Problem description: Quote word for word from the line holding "points A and D?" to the last line below, including both, and omit any pictures.

Dataset rows concerning shapes:
========================================================================

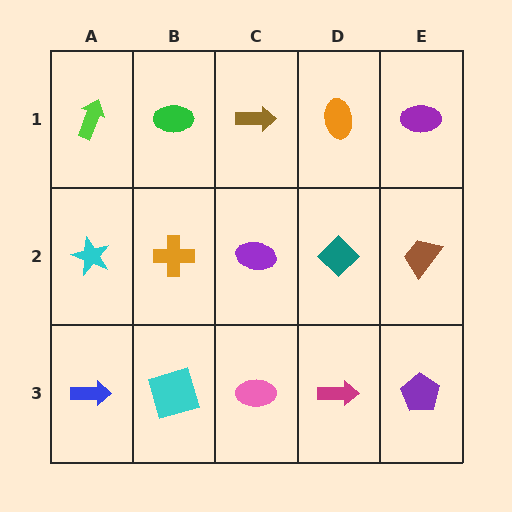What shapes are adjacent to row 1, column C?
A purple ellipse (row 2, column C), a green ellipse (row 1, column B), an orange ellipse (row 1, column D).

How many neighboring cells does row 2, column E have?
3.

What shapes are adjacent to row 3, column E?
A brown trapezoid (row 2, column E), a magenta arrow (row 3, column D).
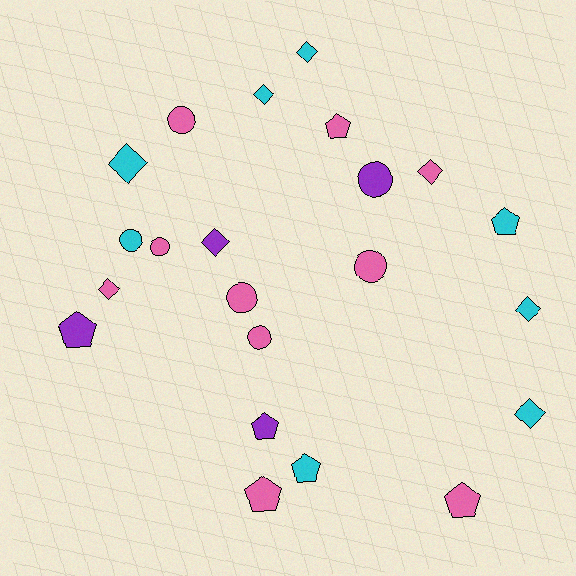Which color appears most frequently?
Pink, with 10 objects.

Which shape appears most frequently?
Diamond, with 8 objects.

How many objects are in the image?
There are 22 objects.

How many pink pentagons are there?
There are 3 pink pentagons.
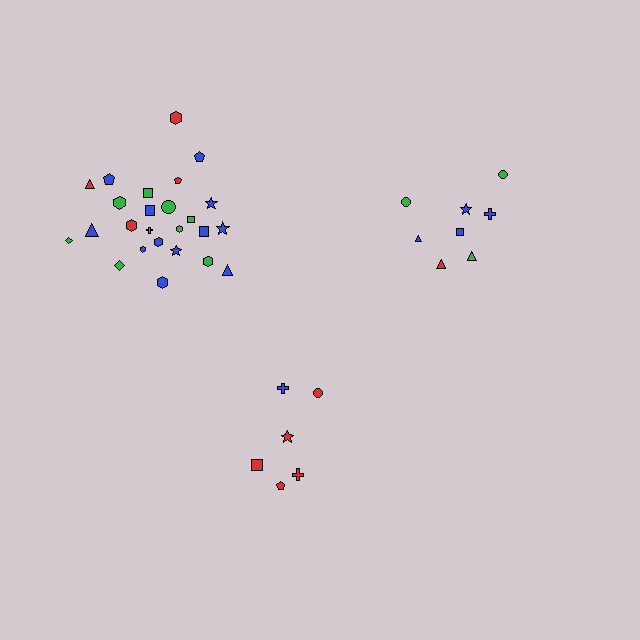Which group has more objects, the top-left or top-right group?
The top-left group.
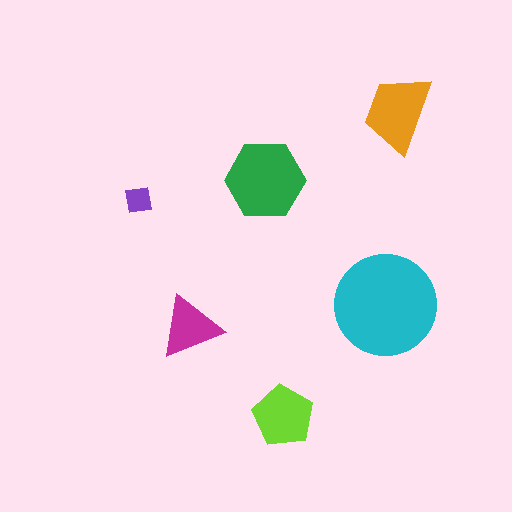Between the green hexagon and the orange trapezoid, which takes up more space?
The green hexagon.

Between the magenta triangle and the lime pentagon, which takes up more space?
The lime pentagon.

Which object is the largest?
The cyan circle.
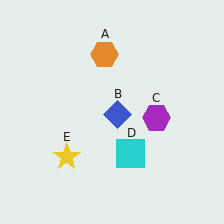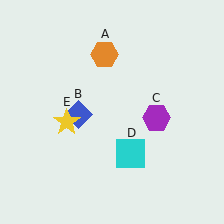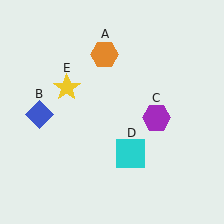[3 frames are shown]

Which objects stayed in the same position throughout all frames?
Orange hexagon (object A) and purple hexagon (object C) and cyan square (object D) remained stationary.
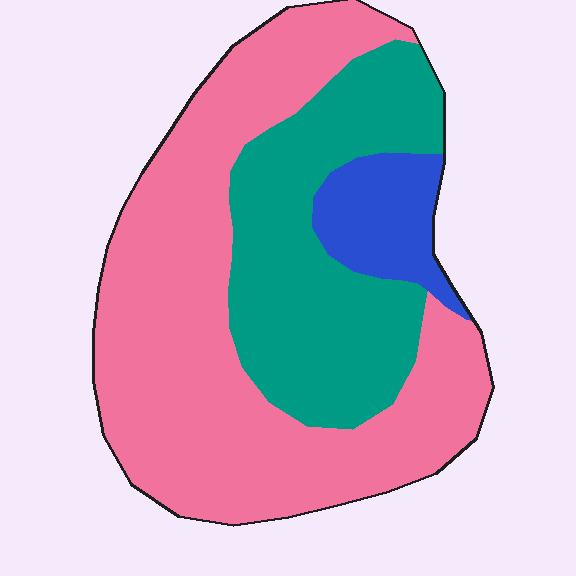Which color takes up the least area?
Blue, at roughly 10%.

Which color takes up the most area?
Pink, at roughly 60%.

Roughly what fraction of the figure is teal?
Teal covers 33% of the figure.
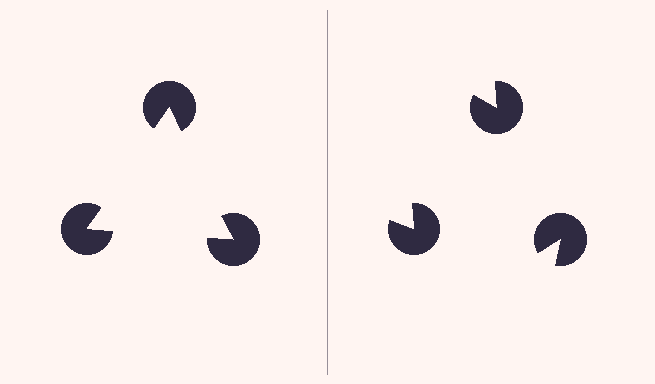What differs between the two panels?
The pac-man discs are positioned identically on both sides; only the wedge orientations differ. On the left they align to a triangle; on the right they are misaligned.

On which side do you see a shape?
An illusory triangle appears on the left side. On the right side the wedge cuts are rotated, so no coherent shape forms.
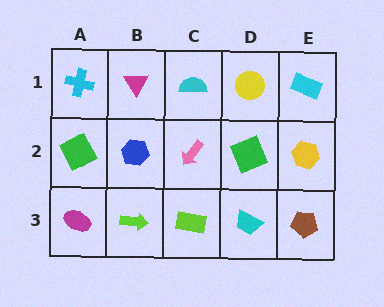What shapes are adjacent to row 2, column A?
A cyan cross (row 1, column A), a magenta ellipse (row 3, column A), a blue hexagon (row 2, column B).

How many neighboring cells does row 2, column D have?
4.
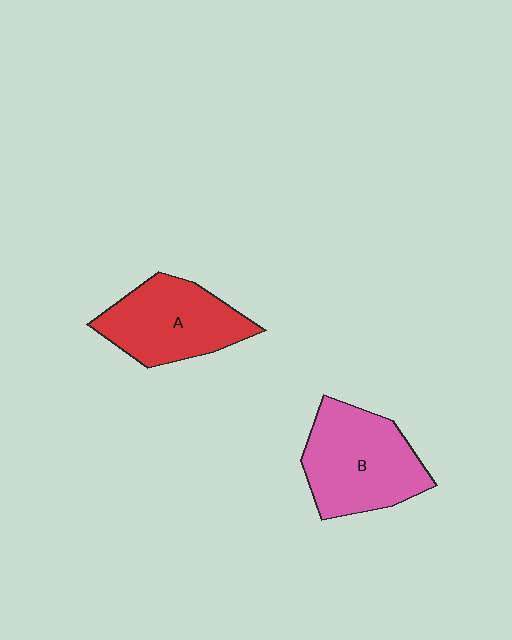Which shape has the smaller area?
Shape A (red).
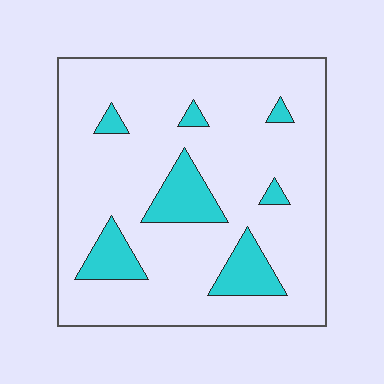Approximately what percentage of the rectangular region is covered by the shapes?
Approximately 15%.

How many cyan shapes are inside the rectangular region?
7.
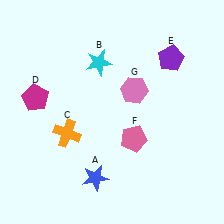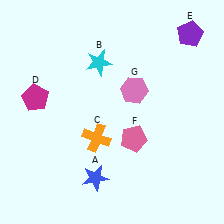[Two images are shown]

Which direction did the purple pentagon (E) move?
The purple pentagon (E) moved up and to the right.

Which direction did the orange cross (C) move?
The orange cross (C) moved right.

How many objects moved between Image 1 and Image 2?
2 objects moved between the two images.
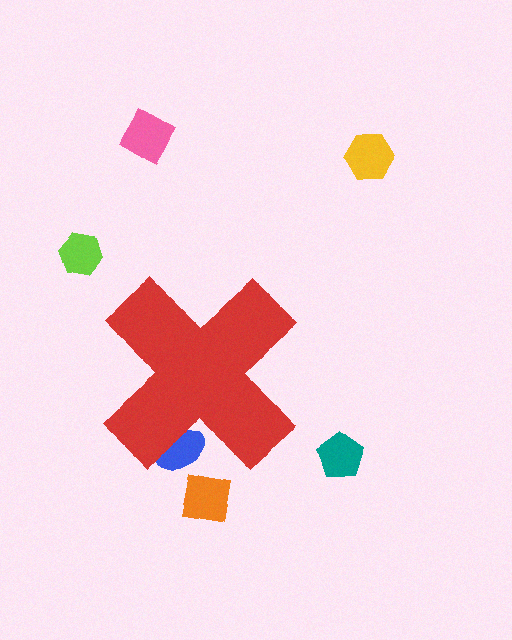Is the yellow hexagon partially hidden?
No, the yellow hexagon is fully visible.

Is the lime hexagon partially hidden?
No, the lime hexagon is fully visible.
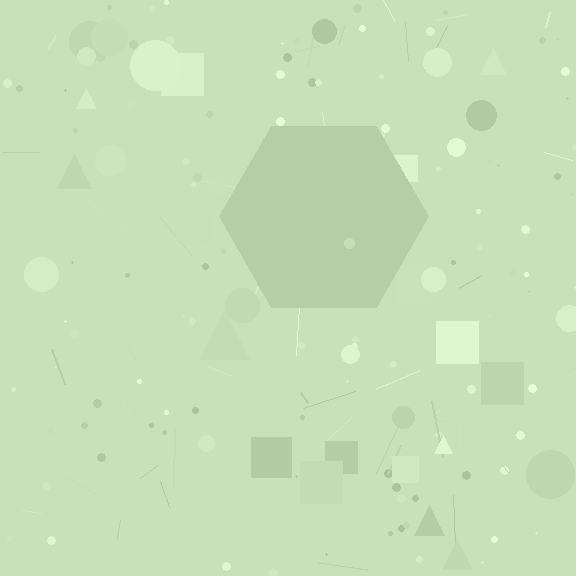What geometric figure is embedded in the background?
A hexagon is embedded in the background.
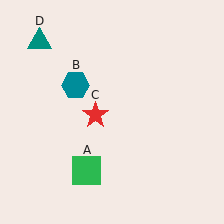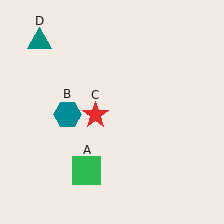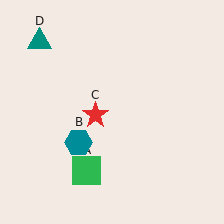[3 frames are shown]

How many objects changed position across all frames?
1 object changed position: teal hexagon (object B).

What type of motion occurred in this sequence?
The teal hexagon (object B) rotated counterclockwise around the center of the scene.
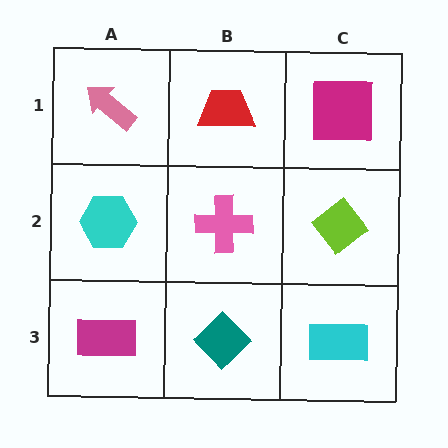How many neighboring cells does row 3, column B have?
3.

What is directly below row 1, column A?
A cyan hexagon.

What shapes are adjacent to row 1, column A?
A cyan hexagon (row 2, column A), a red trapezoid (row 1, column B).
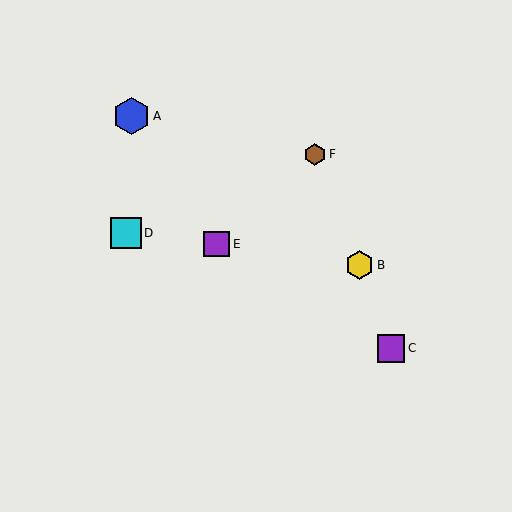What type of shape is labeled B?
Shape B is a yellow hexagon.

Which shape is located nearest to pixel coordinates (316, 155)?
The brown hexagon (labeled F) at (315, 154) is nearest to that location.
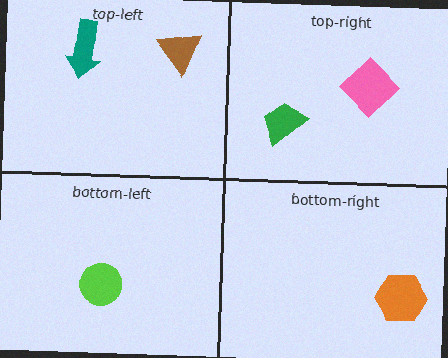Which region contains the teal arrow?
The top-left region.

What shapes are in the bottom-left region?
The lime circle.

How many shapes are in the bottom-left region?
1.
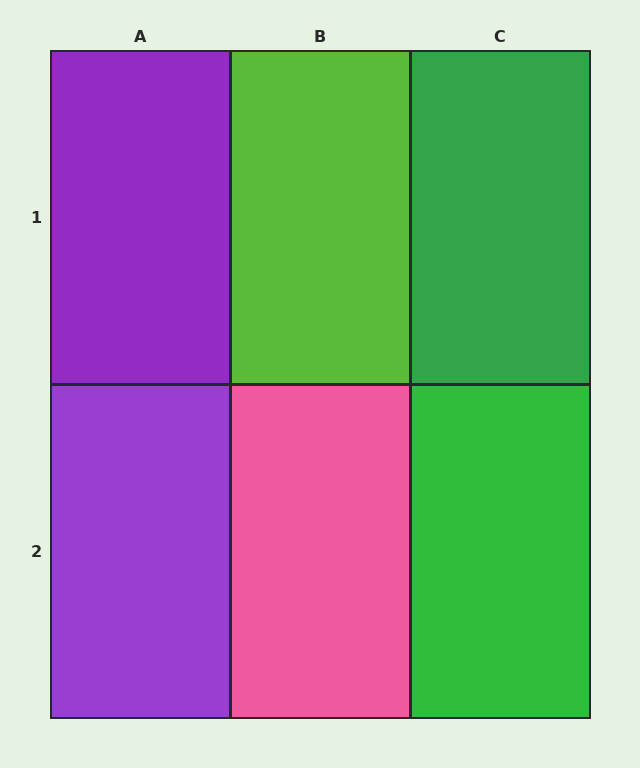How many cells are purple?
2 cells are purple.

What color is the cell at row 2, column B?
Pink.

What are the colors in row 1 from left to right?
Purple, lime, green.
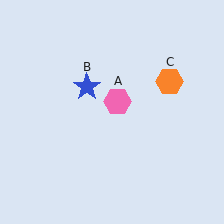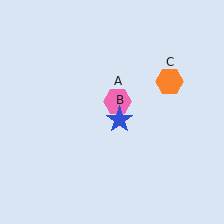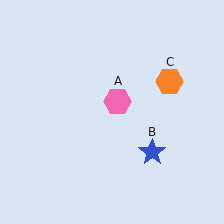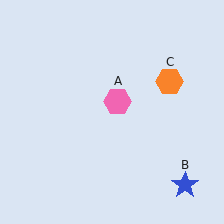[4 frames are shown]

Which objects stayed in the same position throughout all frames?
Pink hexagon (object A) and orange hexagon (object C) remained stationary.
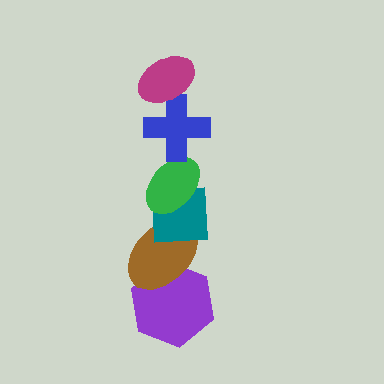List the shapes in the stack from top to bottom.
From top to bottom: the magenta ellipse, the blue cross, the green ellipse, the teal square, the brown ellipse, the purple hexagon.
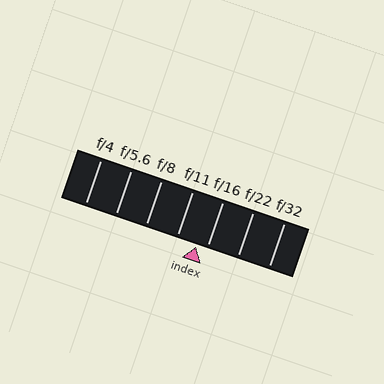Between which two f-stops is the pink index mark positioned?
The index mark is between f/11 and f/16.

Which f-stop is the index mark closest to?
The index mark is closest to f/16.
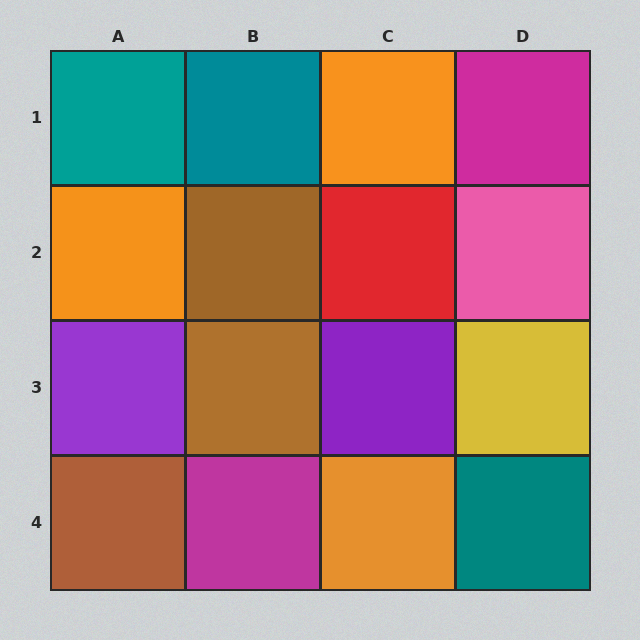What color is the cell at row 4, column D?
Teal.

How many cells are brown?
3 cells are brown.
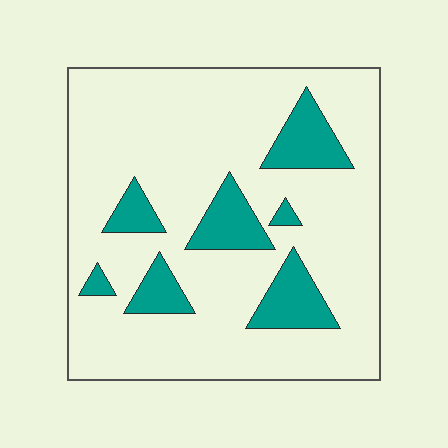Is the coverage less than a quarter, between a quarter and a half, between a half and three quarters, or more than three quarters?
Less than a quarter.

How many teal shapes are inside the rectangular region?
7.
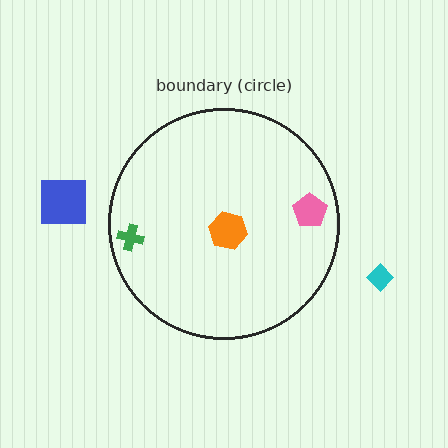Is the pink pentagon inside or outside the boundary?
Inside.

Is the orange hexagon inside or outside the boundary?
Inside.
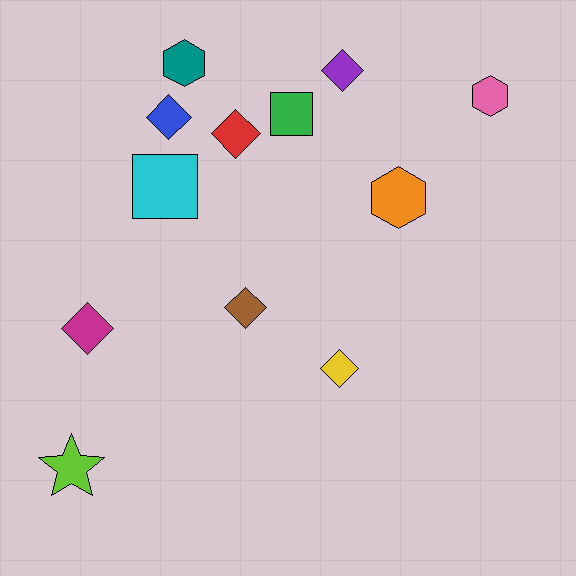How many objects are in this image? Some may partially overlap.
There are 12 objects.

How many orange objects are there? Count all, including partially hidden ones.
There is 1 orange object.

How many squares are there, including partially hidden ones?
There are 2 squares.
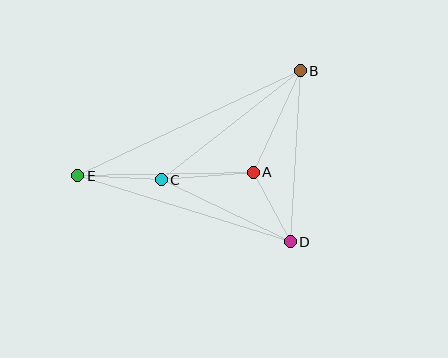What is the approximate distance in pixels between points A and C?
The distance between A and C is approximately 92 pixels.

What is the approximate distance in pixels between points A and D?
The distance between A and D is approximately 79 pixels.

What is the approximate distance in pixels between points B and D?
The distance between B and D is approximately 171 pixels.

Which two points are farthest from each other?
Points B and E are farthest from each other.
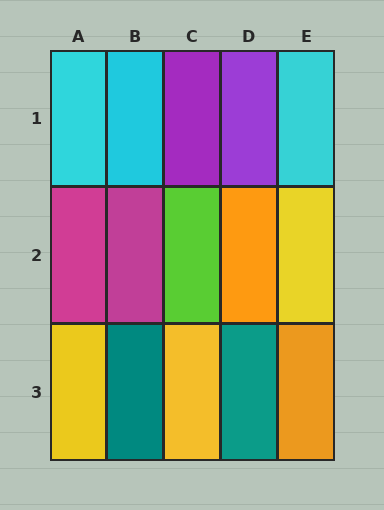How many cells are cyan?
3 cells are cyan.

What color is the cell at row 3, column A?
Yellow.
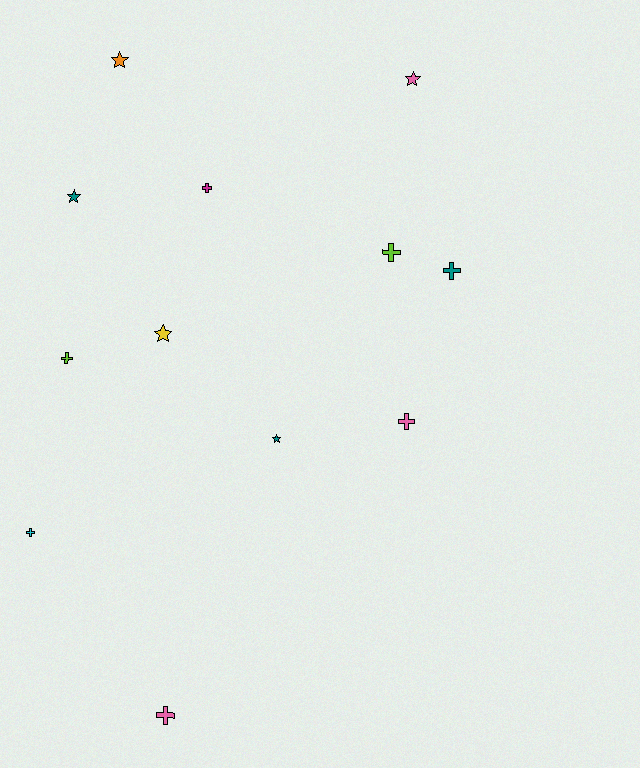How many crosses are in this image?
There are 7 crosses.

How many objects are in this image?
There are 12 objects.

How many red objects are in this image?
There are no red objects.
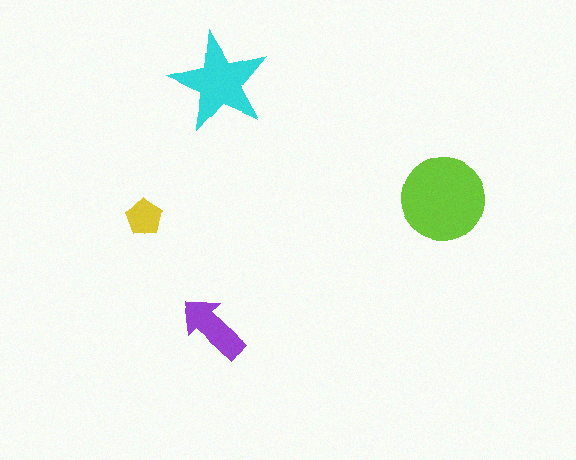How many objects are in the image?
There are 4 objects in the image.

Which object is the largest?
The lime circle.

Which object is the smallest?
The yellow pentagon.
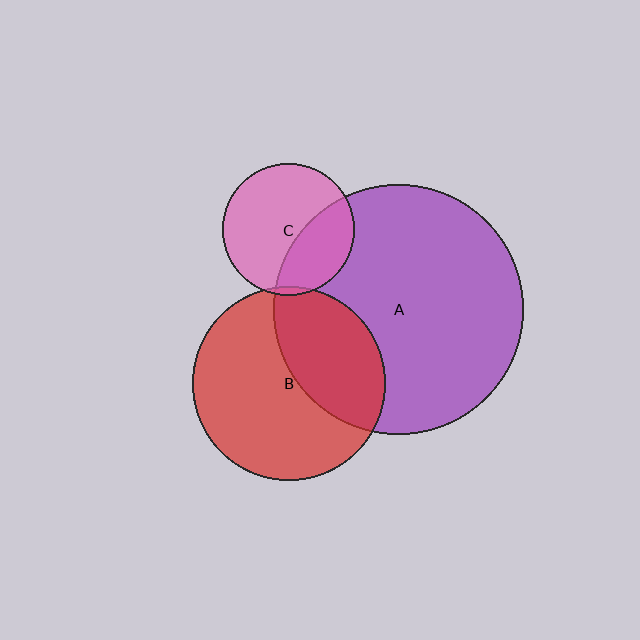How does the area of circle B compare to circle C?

========================================================================

Solution to the exercise:
What is the approximate distance in pixels between points A and D?
The distance between A and D is approximately 79 pixels.

What is the approximate distance in pixels between points B and D?
The distance between B and D is approximately 171 pixels.

Which two points are farthest from each other?
Points B and E are farthest from each other.
How many cells are cyan?
3 cells are cyan.

What color is the cell at row 3, column A?
Yellow.
How many crosses are in this image?
There are 7 crosses.

How many objects are in this image?
There are 12 objects.

How many red objects are in this image?
There are no red objects.
How many objects are in the image?
There are 4 objects in the image.

Which object is the largest?
The lime circle.

Which object is the smallest?
The yellow pentagon.
How does the area of circle B compare to circle C?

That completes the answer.